Records about rendered figures:
▽
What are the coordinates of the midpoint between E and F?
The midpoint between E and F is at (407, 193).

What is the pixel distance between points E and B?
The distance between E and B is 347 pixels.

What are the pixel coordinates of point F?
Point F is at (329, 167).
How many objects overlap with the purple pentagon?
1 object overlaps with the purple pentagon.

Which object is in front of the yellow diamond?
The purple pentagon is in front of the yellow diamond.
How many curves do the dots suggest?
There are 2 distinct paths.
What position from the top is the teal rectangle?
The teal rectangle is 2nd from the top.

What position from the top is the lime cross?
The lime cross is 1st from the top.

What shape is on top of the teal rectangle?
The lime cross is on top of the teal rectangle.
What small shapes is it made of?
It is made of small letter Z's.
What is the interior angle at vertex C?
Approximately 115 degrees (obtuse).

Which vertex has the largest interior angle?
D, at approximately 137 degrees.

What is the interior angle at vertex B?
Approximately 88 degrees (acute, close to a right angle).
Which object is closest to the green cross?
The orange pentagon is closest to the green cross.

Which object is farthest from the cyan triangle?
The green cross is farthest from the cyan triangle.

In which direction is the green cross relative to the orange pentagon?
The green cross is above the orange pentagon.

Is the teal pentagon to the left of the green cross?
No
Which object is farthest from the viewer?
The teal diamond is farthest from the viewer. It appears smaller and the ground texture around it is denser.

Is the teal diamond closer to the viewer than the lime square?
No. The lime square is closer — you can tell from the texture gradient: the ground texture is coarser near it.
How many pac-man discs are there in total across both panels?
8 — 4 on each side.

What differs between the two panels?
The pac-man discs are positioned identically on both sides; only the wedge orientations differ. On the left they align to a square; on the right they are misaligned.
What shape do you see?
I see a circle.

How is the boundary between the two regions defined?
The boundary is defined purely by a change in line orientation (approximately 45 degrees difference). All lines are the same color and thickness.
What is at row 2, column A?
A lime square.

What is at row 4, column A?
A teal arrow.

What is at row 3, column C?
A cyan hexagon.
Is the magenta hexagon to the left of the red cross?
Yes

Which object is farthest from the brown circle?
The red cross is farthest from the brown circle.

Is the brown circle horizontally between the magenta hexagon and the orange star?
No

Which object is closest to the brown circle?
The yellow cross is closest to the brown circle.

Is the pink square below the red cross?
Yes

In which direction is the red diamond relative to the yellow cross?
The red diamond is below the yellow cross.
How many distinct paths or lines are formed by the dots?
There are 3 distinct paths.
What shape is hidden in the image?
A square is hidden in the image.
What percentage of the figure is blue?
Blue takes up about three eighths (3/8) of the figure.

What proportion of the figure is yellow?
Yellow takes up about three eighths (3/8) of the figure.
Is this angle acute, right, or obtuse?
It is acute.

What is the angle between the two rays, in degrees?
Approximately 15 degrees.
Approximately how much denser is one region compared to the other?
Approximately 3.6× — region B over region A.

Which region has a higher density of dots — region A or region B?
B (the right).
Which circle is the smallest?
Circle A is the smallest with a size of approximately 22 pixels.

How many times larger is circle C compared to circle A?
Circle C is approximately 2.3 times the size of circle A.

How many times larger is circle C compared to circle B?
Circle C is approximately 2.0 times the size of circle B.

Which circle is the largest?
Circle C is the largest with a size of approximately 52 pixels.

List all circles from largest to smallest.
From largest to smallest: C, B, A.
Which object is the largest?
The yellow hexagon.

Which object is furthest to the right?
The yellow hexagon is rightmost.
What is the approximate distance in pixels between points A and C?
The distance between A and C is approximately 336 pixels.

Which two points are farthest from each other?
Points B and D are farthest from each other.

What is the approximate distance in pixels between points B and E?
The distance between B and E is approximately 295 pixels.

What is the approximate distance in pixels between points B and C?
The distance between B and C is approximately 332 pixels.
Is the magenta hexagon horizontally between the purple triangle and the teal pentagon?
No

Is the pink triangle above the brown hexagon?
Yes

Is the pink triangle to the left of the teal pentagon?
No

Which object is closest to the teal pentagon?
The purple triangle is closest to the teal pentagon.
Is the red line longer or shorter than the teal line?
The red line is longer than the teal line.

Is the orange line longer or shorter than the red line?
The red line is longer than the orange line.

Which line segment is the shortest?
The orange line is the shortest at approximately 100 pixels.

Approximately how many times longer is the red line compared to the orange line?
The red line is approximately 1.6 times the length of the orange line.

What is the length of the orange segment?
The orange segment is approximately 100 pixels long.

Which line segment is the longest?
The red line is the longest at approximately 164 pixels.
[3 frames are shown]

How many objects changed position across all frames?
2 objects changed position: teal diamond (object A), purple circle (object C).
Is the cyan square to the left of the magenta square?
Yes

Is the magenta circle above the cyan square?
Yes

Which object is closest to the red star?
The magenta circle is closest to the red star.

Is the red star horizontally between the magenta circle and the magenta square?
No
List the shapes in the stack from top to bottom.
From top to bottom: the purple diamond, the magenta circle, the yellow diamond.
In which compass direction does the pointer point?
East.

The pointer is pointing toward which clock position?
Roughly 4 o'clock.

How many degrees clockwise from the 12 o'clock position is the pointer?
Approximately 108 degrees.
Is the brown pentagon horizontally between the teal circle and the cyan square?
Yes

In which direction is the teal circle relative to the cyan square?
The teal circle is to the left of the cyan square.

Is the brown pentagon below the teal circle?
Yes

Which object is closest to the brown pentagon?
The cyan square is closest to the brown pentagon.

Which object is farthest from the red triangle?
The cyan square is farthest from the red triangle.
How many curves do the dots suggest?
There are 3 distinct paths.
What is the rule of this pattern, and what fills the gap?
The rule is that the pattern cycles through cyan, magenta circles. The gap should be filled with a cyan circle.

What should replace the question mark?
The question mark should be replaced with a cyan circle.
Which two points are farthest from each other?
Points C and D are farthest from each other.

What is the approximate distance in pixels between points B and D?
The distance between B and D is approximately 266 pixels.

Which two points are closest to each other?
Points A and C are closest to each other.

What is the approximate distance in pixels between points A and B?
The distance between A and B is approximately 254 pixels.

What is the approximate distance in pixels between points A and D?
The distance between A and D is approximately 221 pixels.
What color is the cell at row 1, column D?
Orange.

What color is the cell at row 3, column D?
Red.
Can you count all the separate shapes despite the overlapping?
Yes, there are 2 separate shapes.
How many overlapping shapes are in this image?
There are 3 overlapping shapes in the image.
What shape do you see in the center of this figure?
△
Given task: Type out the material again exactly as presented.

Result of the exercise:
What are the coordinates of the midpoint between E and F?
The midpoint between E and F is at (407, 193).

What is the pixel distance between points E and B?
The distance between E and B is 347 pixels.

What are the pixel coordinates of point F?
Point F is at (329, 167).
How many objects overlap with the purple pentagon?
1 object overlaps with the purple pentagon.

Which object is in front of the yellow diamond?
The purple pentagon is in front of the yellow diamond.
How many curves do the dots suggest?
There are 2 distinct paths.
What position from the top is the teal rectangle?
The teal rectangle is 2nd from the top.

What position from the top is the lime cross?
The lime cross is 1st from the top.

What shape is on top of the teal rectangle?
The lime cross is on top of the teal rectangle.
What small shapes is it made of?
It is made of small letter Z's.
What is the interior angle at vertex C?
Approximately 115 degrees (obtuse).

Which vertex has the largest interior angle?
D, at approximately 137 degrees.

What is the interior angle at vertex B?
Approximately 88 degrees (acute, close to a right angle).
Which object is closest to the green cross?
The orange pentagon is closest to the green cross.

Which object is farthest from the cyan triangle?
The green cross is farthest from the cyan triangle.

In which direction is the green cross relative to the orange pentagon?
The green cross is above the orange pentagon.

Is the teal pentagon to the left of the green cross?
No
Which object is farthest from the viewer?
The teal diamond is farthest from the viewer. It appears smaller and the ground texture around it is denser.

Is the teal diamond closer to the viewer than the lime square?
No. The lime square is closer — you can tell from the texture gradient: the ground texture is coarser near it.
How many pac-man discs are there in total across both panels?
8 — 4 on each side.

What differs between the two panels?
The pac-man discs are positioned identically on both sides; only the wedge orientations differ. On the left they align to a square; on the right they are misaligned.
What shape do you see?
I see a circle.

How is the boundary between the two regions defined?
The boundary is defined purely by a change in line orientation (approximately 45 degrees difference). All lines are the same color and thickness.
What is at row 2, column A?
A lime square.

What is at row 4, column A?
A teal arrow.

What is at row 3, column C?
A cyan hexagon.
Is the magenta hexagon to the left of the red cross?
Yes

Which object is farthest from the brown circle?
The red cross is farthest from the brown circle.

Is the brown circle horizontally between the magenta hexagon and the orange star?
No

Which object is closest to the brown circle?
The yellow cross is closest to the brown circle.

Is the pink square below the red cross?
Yes

In which direction is the red diamond relative to the yellow cross?
The red diamond is below the yellow cross.
How many distinct paths or lines are formed by the dots?
There are 3 distinct paths.
What shape is hidden in the image?
A square is hidden in the image.
What percentage of the figure is blue?
Blue takes up about three eighths (3/8) of the figure.

What proportion of the figure is yellow?
Yellow takes up about three eighths (3/8) of the figure.
Is this angle acute, right, or obtuse?
It is acute.

What is the angle between the two rays, in degrees?
Approximately 15 degrees.
Approximately how much denser is one region compared to the other?
Approximately 3.6× — region B over region A.

Which region has a higher density of dots — region A or region B?
B (the right).
Which circle is the smallest?
Circle A is the smallest with a size of approximately 22 pixels.

How many times larger is circle C compared to circle A?
Circle C is approximately 2.3 times the size of circle A.

How many times larger is circle C compared to circle B?
Circle C is approximately 2.0 times the size of circle B.

Which circle is the largest?
Circle C is the largest with a size of approximately 52 pixels.

List all circles from largest to smallest.
From largest to smallest: C, B, A.
Which object is the largest?
The yellow hexagon.

Which object is furthest to the right?
The yellow hexagon is rightmost.
What is the approximate distance in pixels between points A and C?
The distance between A and C is approximately 336 pixels.

Which two points are farthest from each other?
Points B and D are farthest from each other.

What is the approximate distance in pixels between points B and E?
The distance between B and E is approximately 295 pixels.

What is the approximate distance in pixels between points B and C?
The distance between B and C is approximately 332 pixels.
Is the magenta hexagon horizontally between the purple triangle and the teal pentagon?
No

Is the pink triangle above the brown hexagon?
Yes

Is the pink triangle to the left of the teal pentagon?
No

Which object is closest to the teal pentagon?
The purple triangle is closest to the teal pentagon.
Is the red line longer or shorter than the teal line?
The red line is longer than the teal line.

Is the orange line longer or shorter than the red line?
The red line is longer than the orange line.

Which line segment is the shortest?
The orange line is the shortest at approximately 100 pixels.

Approximately how many times longer is the red line compared to the orange line?
The red line is approximately 1.6 times the length of the orange line.

What is the length of the orange segment?
The orange segment is approximately 100 pixels long.

Which line segment is the longest?
The red line is the longest at approximately 164 pixels.
[3 frames are shown]

How many objects changed position across all frames?
2 objects changed position: teal diamond (object A), purple circle (object C).
Is the cyan square to the left of the magenta square?
Yes

Is the magenta circle above the cyan square?
Yes

Which object is closest to the red star?
The magenta circle is closest to the red star.

Is the red star horizontally between the magenta circle and the magenta square?
No
List the shapes in the stack from top to bottom.
From top to bottom: the purple diamond, the magenta circle, the yellow diamond.
In which compass direction does the pointer point?
East.

The pointer is pointing toward which clock position?
Roughly 4 o'clock.

How many degrees clockwise from the 12 o'clock position is the pointer?
Approximately 108 degrees.
Is the brown pentagon horizontally between the teal circle and the cyan square?
Yes

In which direction is the teal circle relative to the cyan square?
The teal circle is to the left of the cyan square.

Is the brown pentagon below the teal circle?
Yes

Which object is closest to the brown pentagon?
The cyan square is closest to the brown pentagon.

Which object is farthest from the red triangle?
The cyan square is farthest from the red triangle.
How many curves do the dots suggest?
There are 3 distinct paths.
What is the rule of this pattern, and what fills the gap?
The rule is that the pattern cycles through cyan, magenta circles. The gap should be filled with a cyan circle.

What should replace the question mark?
The question mark should be replaced with a cyan circle.
Which two points are farthest from each other?
Points C and D are farthest from each other.

What is the approximate distance in pixels between points B and D?
The distance between B and D is approximately 266 pixels.

Which two points are closest to each other?
Points A and C are closest to each other.

What is the approximate distance in pixels between points A and B?
The distance between A and B is approximately 254 pixels.

What is the approximate distance in pixels between points A and D?
The distance between A and D is approximately 221 pixels.
What color is the cell at row 1, column D?
Orange.

What color is the cell at row 3, column D?
Red.
Can you count all the separate shapes despite the overlapping?
Yes, there are 2 separate shapes.
How many overlapping shapes are in this image?
There are 3 overlapping shapes in the image.
What shape do you see in the center of this figure?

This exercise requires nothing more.